▶ Exercise
Transcribe all of the data exactly. Omit the pictures.

▶ Information given
════

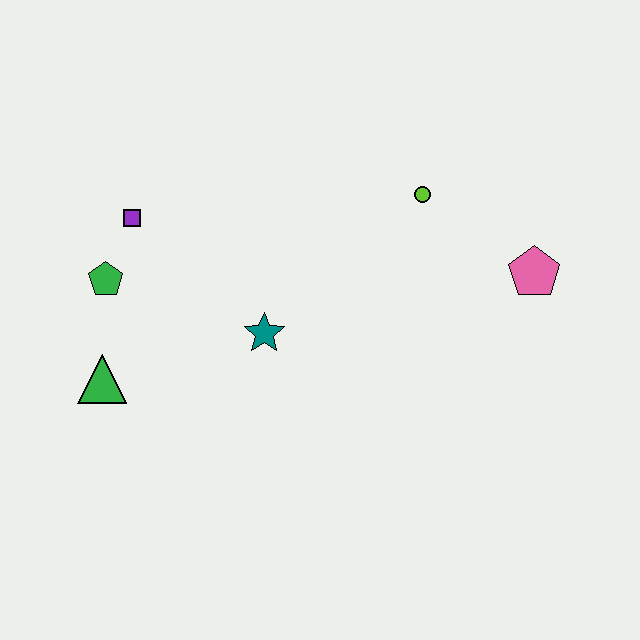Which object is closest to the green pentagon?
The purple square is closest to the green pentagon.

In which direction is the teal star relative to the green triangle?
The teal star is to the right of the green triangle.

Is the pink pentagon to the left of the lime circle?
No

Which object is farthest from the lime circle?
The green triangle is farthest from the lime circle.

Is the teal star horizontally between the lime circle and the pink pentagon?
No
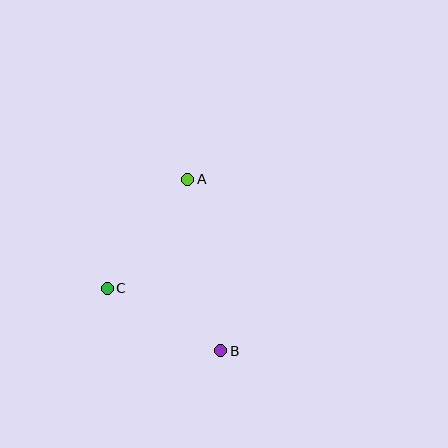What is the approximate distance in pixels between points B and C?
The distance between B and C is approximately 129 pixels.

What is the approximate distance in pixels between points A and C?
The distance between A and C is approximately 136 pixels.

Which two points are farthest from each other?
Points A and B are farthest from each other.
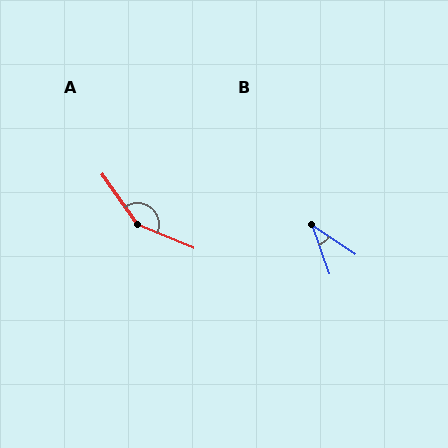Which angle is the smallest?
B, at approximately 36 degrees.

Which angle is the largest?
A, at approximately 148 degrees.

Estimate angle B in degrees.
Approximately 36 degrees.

════

▶ Answer to the task
Which object is closest to the green pentagon?
The purple square is closest to the green pentagon.

In which direction is the teal star relative to the green triangle?
The teal star is to the right of the green triangle.

Is the pink pentagon to the left of the lime circle?
No

Which object is farthest from the lime circle?
The green triangle is farthest from the lime circle.

Is the teal star horizontally between the lime circle and the pink pentagon?
No
What is the approximate distance in pixels between points B and C?
The distance between B and C is approximately 129 pixels.

What is the approximate distance in pixels between points A and C?
The distance between A and C is approximately 136 pixels.

Which two points are farthest from each other?
Points A and B are farthest from each other.
Which angle is the smallest?
B, at approximately 36 degrees.

Which angle is the largest?
A, at approximately 148 degrees.

Estimate angle B in degrees.
Approximately 36 degrees.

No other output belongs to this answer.